§ What is asked:
Copy each record exactly as it reads, leaving out any pictures it holds.

((

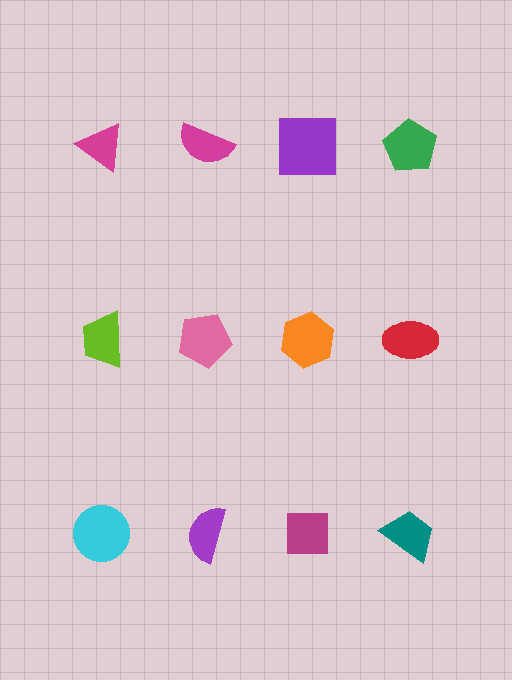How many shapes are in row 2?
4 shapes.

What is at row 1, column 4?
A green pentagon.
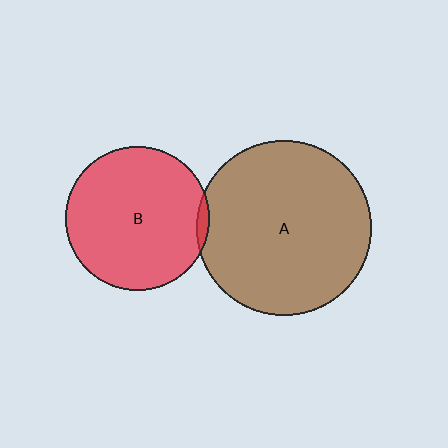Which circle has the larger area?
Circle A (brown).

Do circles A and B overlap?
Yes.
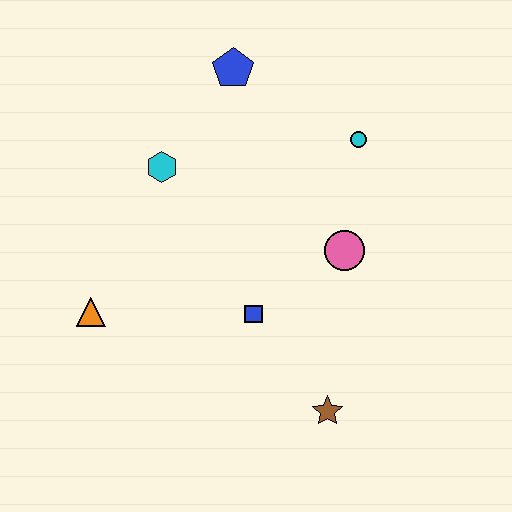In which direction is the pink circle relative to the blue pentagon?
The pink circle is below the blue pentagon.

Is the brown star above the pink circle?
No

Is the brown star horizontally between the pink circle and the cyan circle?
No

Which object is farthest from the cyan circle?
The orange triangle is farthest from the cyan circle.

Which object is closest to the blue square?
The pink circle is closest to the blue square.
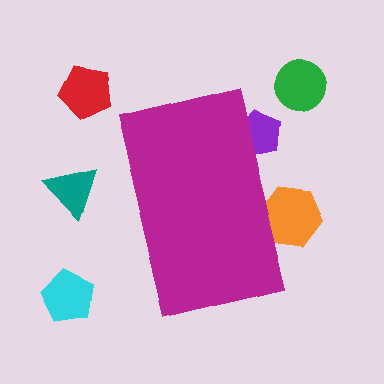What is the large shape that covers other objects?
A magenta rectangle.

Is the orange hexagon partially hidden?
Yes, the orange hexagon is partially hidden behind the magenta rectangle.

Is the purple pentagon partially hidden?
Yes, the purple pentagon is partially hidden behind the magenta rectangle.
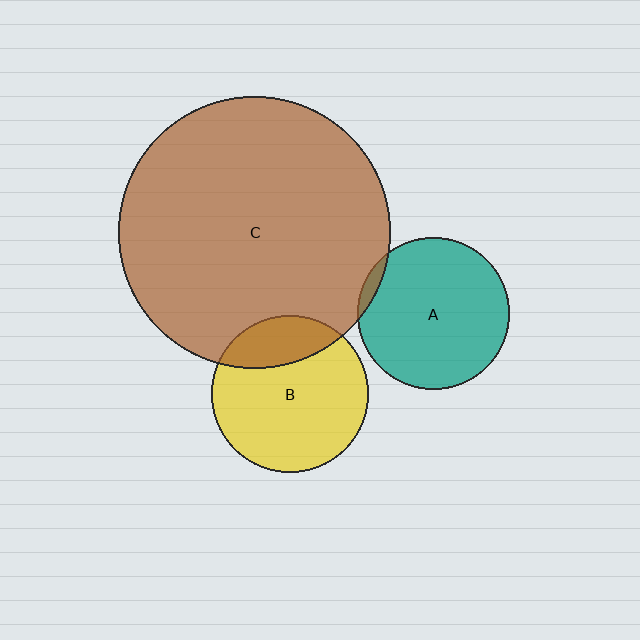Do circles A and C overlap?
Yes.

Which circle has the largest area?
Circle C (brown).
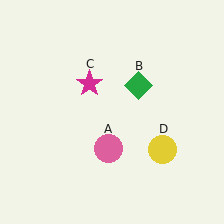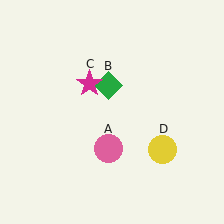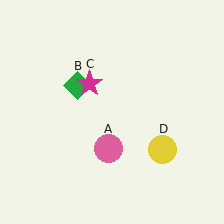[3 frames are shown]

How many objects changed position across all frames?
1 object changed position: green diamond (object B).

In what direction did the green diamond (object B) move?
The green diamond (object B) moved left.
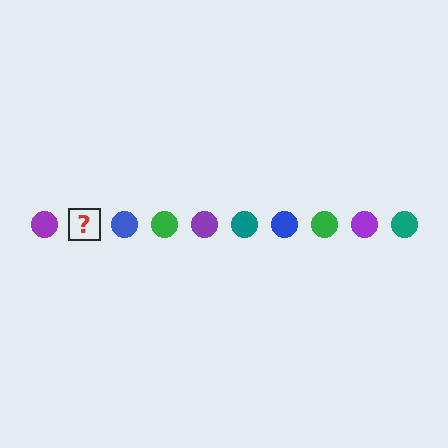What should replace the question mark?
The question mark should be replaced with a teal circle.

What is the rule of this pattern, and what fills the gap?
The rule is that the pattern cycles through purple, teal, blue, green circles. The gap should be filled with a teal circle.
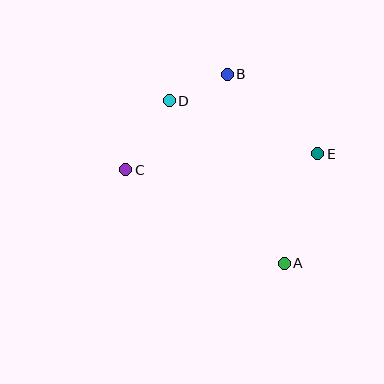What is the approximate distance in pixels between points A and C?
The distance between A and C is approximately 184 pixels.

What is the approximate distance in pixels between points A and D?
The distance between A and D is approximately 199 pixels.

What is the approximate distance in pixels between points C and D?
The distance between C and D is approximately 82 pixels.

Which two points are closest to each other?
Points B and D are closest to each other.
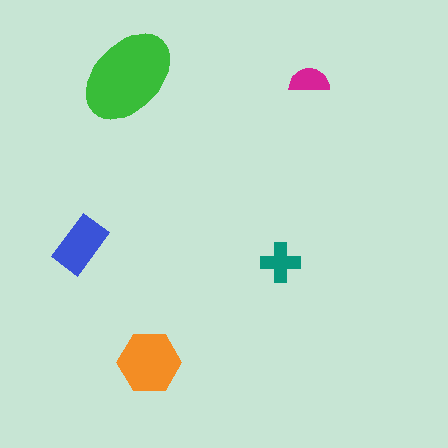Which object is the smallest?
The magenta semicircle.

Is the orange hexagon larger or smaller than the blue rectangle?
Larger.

))

§ Result for this exercise:
How many shapes are in row 2?
4 shapes.

What is at row 1, column 4?
A green pentagon.
Which circle has the larger area?
Circle A (brown).

Do circles A and B overlap?
Yes.
In which direction is the pink circle relative to the blue pentagon?
The pink circle is below the blue pentagon.

Is the brown star above the pink circle?
No

Is the brown star horizontally between the pink circle and the cyan circle?
No

Which object is farthest from the cyan circle?
The orange triangle is farthest from the cyan circle.

Which object is closest to the blue square?
The pink circle is closest to the blue square.
What is the large shape that covers other objects?
A magenta rectangle.

Is the orange hexagon partially hidden?
Yes, the orange hexagon is partially hidden behind the magenta rectangle.

Is the purple pentagon partially hidden?
Yes, the purple pentagon is partially hidden behind the magenta rectangle.
Do circles A and C overlap?
Yes.

Which circle has the largest area?
Circle C (brown).
[3 frames are shown]

How many objects changed position across all frames?
1 object changed position: green diamond (object B).

In what direction did the green diamond (object B) move?
The green diamond (object B) moved left.
What should replace the question mark?
The question mark should be replaced with a teal circle.

What is the rule of this pattern, and what fills the gap?
The rule is that the pattern cycles through purple, teal, blue, green circles. The gap should be filled with a teal circle.
What is the approximate distance in pixels between points A and C?
The distance between A and C is approximately 184 pixels.

What is the approximate distance in pixels between points A and D?
The distance between A and D is approximately 199 pixels.

What is the approximate distance in pixels between points C and D?
The distance between C and D is approximately 82 pixels.

Which two points are closest to each other?
Points B and D are closest to each other.
Which object is the smallest?
The magenta semicircle.

Is the orange hexagon larger or smaller than the blue rectangle?
Larger.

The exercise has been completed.